%%

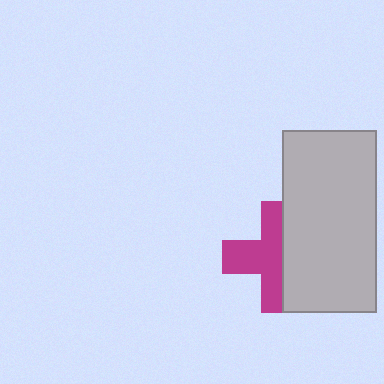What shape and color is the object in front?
The object in front is a light gray rectangle.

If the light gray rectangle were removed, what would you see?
You would see the complete magenta cross.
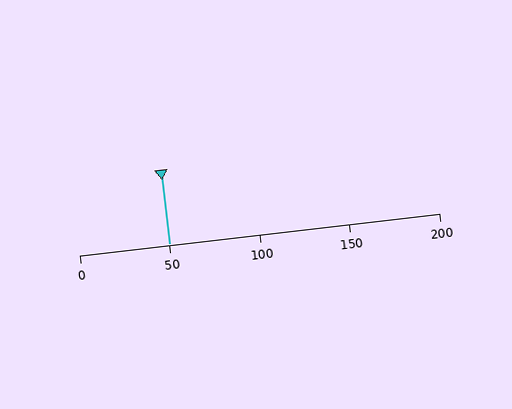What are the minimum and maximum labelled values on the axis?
The axis runs from 0 to 200.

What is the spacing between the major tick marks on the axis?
The major ticks are spaced 50 apart.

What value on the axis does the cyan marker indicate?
The marker indicates approximately 50.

%%

> _Short exercise_
Reproduce the lines of the entries above exactly, but only from the line containing "What is the" through the final line.

> _Solved exercise_
What is the spacing between the major tick marks on the axis?
The major ticks are spaced 50 apart.

What value on the axis does the cyan marker indicate?
The marker indicates approximately 50.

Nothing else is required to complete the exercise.